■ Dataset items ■
········

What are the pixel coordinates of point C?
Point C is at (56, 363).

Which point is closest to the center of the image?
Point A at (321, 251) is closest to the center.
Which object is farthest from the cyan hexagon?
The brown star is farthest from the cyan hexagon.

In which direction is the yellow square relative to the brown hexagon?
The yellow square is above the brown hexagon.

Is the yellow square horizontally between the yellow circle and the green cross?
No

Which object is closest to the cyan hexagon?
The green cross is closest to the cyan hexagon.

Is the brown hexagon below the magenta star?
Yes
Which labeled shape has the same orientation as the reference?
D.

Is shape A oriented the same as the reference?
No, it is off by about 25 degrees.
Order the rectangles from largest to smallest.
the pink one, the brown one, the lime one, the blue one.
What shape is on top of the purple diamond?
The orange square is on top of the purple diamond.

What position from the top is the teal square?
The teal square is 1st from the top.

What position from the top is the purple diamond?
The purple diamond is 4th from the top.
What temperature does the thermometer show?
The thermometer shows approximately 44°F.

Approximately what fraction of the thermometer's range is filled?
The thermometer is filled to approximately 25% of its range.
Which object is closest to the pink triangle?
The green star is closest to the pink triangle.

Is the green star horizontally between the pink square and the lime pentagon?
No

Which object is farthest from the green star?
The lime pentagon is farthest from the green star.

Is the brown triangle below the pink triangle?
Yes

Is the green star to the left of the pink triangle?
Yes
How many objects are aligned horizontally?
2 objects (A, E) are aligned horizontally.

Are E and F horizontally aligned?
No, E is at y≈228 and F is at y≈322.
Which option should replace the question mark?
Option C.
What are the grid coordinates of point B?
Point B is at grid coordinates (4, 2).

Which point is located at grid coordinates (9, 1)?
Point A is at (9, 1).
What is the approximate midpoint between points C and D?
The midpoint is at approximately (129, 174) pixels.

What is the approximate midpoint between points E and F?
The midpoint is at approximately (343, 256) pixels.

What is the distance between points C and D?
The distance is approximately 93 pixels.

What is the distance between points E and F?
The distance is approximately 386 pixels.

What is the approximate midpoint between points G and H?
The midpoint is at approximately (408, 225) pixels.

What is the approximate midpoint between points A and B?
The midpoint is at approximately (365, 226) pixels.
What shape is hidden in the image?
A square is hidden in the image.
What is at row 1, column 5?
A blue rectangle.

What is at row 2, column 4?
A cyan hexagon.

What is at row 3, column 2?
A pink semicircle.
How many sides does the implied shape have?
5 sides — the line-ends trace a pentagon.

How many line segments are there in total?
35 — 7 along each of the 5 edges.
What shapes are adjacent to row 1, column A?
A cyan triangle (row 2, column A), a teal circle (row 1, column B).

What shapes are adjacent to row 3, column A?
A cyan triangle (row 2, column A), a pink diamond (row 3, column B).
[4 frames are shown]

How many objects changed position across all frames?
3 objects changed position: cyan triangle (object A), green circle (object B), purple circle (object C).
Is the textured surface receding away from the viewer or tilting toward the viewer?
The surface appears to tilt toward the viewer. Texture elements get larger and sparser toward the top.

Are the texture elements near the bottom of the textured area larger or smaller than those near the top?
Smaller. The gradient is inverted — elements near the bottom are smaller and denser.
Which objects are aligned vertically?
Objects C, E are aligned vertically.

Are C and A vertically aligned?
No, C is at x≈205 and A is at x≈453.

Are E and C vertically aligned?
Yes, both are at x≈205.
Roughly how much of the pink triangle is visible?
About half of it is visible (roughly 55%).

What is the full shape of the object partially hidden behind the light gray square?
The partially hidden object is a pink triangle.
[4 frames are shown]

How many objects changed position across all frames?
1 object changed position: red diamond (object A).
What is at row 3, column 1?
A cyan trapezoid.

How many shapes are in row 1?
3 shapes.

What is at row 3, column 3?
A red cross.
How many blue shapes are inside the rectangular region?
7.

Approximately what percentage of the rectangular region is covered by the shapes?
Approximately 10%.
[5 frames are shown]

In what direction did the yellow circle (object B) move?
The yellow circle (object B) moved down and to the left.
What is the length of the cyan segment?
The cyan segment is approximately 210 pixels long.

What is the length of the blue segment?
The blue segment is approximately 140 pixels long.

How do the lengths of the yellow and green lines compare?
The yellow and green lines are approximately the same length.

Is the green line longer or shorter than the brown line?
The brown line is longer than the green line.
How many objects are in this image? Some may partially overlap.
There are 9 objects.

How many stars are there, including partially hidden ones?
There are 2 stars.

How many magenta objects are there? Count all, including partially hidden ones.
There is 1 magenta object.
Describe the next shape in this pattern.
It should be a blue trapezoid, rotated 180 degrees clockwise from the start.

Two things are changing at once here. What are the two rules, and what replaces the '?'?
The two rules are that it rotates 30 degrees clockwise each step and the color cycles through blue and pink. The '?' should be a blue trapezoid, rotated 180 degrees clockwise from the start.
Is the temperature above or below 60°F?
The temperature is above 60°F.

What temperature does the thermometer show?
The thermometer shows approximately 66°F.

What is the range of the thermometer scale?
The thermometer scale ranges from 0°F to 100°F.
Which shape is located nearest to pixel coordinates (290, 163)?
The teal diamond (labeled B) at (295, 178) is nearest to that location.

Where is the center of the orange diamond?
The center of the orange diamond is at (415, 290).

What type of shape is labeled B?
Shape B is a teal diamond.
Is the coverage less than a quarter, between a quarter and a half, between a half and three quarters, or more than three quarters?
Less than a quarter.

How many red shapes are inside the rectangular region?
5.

········

■ Given task ■
Set down the listing in full, keeping every word exactly as it is.

■ Output for this exercise ■
What are the pixel coordinates of point C?
Point C is at (56, 363).

Which point is closest to the center of the image?
Point A at (321, 251) is closest to the center.
Which object is farthest from the cyan hexagon?
The brown star is farthest from the cyan hexagon.

In which direction is the yellow square relative to the brown hexagon?
The yellow square is above the brown hexagon.

Is the yellow square horizontally between the yellow circle and the green cross?
No

Which object is closest to the cyan hexagon?
The green cross is closest to the cyan hexagon.

Is the brown hexagon below the magenta star?
Yes
Which labeled shape has the same orientation as the reference?
D.

Is shape A oriented the same as the reference?
No, it is off by about 25 degrees.
Order the rectangles from largest to smallest.
the pink one, the brown one, the lime one, the blue one.
What shape is on top of the purple diamond?
The orange square is on top of the purple diamond.

What position from the top is the teal square?
The teal square is 1st from the top.

What position from the top is the purple diamond?
The purple diamond is 4th from the top.
What temperature does the thermometer show?
The thermometer shows approximately 44°F.

Approximately what fraction of the thermometer's range is filled?
The thermometer is filled to approximately 25% of its range.
Which object is closest to the pink triangle?
The green star is closest to the pink triangle.

Is the green star horizontally between the pink square and the lime pentagon?
No

Which object is farthest from the green star?
The lime pentagon is farthest from the green star.

Is the brown triangle below the pink triangle?
Yes

Is the green star to the left of the pink triangle?
Yes
How many objects are aligned horizontally?
2 objects (A, E) are aligned horizontally.

Are E and F horizontally aligned?
No, E is at y≈228 and F is at y≈322.
Which option should replace the question mark?
Option C.
What are the grid coordinates of point B?
Point B is at grid coordinates (4, 2).

Which point is located at grid coordinates (9, 1)?
Point A is at (9, 1).
What is the approximate midpoint between points C and D?
The midpoint is at approximately (129, 174) pixels.

What is the approximate midpoint between points E and F?
The midpoint is at approximately (343, 256) pixels.

What is the distance between points C and D?
The distance is approximately 93 pixels.

What is the distance between points E and F?
The distance is approximately 386 pixels.

What is the approximate midpoint between points G and H?
The midpoint is at approximately (408, 225) pixels.

What is the approximate midpoint between points A and B?
The midpoint is at approximately (365, 226) pixels.
What shape is hidden in the image?
A square is hidden in the image.
What is at row 1, column 5?
A blue rectangle.

What is at row 2, column 4?
A cyan hexagon.

What is at row 3, column 2?
A pink semicircle.
How many sides does the implied shape have?
5 sides — the line-ends trace a pentagon.

How many line segments are there in total?
35 — 7 along each of the 5 edges.
What shapes are adjacent to row 1, column A?
A cyan triangle (row 2, column A), a teal circle (row 1, column B).

What shapes are adjacent to row 3, column A?
A cyan triangle (row 2, column A), a pink diamond (row 3, column B).
[4 frames are shown]

How many objects changed position across all frames?
3 objects changed position: cyan triangle (object A), green circle (object B), purple circle (object C).
Is the textured surface receding away from the viewer or tilting toward the viewer?
The surface appears to tilt toward the viewer. Texture elements get larger and sparser toward the top.

Are the texture elements near the bottom of the textured area larger or smaller than those near the top?
Smaller. The gradient is inverted — elements near the bottom are smaller and denser.
Which objects are aligned vertically?
Objects C, E are aligned vertically.

Are C and A vertically aligned?
No, C is at x≈205 and A is at x≈453.

Are E and C vertically aligned?
Yes, both are at x≈205.
Roughly how much of the pink triangle is visible?
About half of it is visible (roughly 55%).

What is the full shape of the object partially hidden behind the light gray square?
The partially hidden object is a pink triangle.
[4 frames are shown]

How many objects changed position across all frames?
1 object changed position: red diamond (object A).
What is at row 3, column 1?
A cyan trapezoid.

How many shapes are in row 1?
3 shapes.

What is at row 3, column 3?
A red cross.
How many blue shapes are inside the rectangular region?
7.

Approximately what percentage of the rectangular region is covered by the shapes?
Approximately 10%.
[5 frames are shown]

In what direction did the yellow circle (object B) move?
The yellow circle (object B) moved down and to the left.
What is the length of the cyan segment?
The cyan segment is approximately 210 pixels long.

What is the length of the blue segment?
The blue segment is approximately 140 pixels long.

How do the lengths of the yellow and green lines compare?
The yellow and green lines are approximately the same length.

Is the green line longer or shorter than the brown line?
The brown line is longer than the green line.
How many objects are in this image? Some may partially overlap.
There are 9 objects.

How many stars are there, including partially hidden ones?
There are 2 stars.

How many magenta objects are there? Count all, including partially hidden ones.
There is 1 magenta object.
Describe the next shape in this pattern.
It should be a blue trapezoid, rotated 180 degrees clockwise from the start.

Two things are changing at once here. What are the two rules, and what replaces the '?'?
The two rules are that it rotates 30 degrees clockwise each step and the color cycles through blue and pink. The '?' should be a blue trapezoid, rotated 180 degrees clockwise from the start.
Is the temperature above or below 60°F?
The temperature is above 60°F.

What temperature does the thermometer show?
The thermometer shows approximately 66°F.

What is the range of the thermometer scale?
The thermometer scale ranges from 0°F to 100°F.
Which shape is located nearest to pixel coordinates (290, 163)?
The teal diamond (labeled B) at (295, 178) is nearest to that location.

Where is the center of the orange diamond?
The center of the orange diamond is at (415, 290).

What type of shape is labeled B?
Shape B is a teal diamond.
Is the coverage less than a quarter, between a quarter and a half, between a half and three quarters, or more than three quarters?
Less than a quarter.

How many red shapes are inside the rectangular region?
5.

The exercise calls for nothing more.